Data entries about shape features
# # # # #

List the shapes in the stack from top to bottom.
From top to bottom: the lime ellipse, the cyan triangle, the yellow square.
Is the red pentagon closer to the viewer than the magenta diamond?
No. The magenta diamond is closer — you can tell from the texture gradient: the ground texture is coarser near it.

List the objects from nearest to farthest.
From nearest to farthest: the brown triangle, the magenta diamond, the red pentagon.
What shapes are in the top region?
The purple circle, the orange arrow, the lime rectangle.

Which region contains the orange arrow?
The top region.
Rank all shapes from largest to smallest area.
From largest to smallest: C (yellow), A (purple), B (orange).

# # # # #

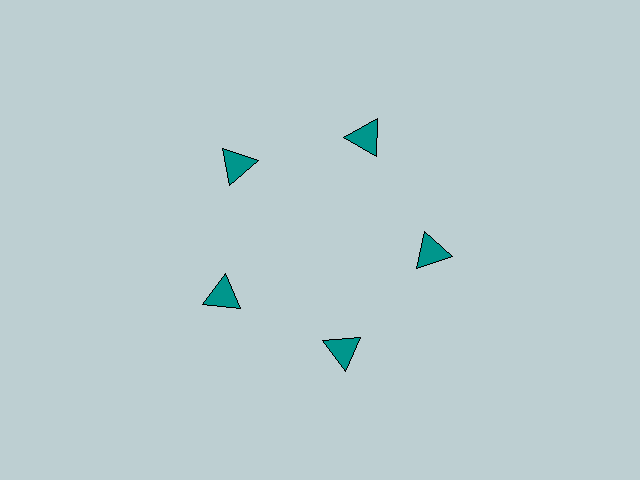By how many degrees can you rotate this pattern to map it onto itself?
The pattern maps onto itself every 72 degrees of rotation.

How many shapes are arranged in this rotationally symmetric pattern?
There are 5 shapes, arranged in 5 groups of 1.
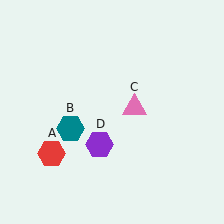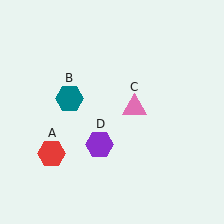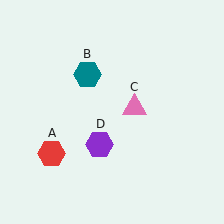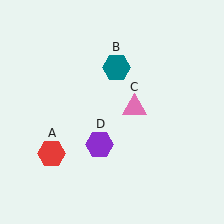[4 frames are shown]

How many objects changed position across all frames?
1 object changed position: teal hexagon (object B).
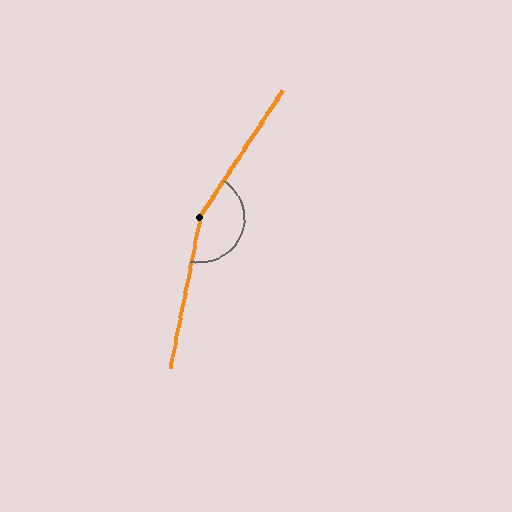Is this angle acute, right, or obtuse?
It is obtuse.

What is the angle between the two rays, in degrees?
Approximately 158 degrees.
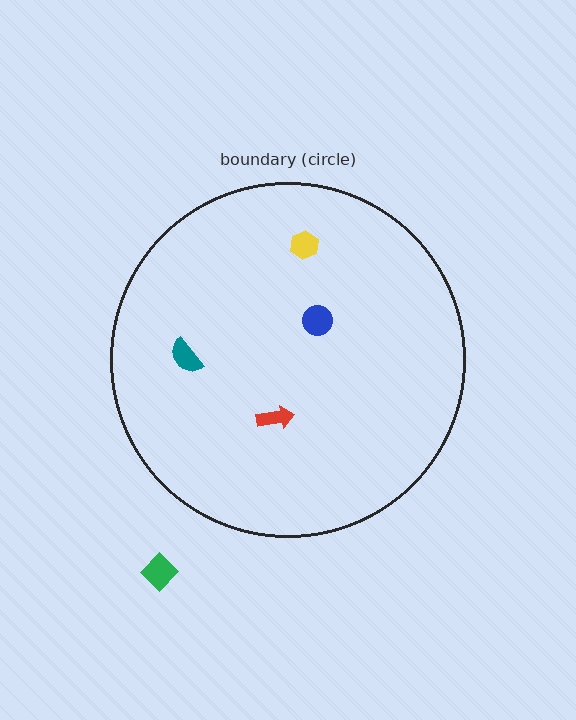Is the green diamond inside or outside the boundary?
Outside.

# # # # #

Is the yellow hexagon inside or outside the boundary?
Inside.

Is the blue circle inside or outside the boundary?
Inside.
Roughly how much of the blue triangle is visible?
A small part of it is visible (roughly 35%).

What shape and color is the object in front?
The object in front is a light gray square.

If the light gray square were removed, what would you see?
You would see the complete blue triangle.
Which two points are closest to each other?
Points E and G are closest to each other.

# # # # #

_Written exercise_
Copy exactly the stretch of lines from the one containing "By how many" through the one containing "[4 frames are shown]", both included. Leave out any pictures.

_Task response_
By how many degrees can you rotate this pattern to map it onto itself?
The pattern maps onto itself every 72 degrees of rotation.

How many shapes are arranged in this rotationally symmetric pattern?
There are 5 shapes, arranged in 5 groups of 1.
[4 frames are shown]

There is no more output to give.